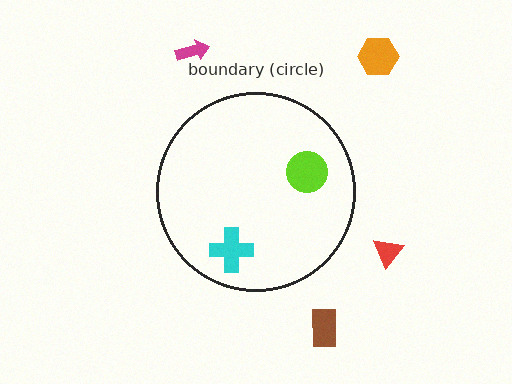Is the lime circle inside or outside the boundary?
Inside.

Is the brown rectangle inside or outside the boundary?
Outside.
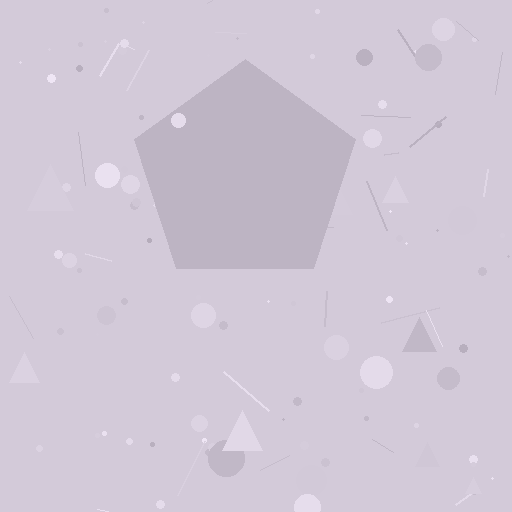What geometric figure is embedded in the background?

(WHAT TO DO):
Output exactly the lines from the line with "Is the brown" to the last line of the records, including both, and leave every picture out.

(EXPECTED ANSWER):
Is the brown rectangle inside or outside the boundary?
Outside.
What geometric figure is embedded in the background?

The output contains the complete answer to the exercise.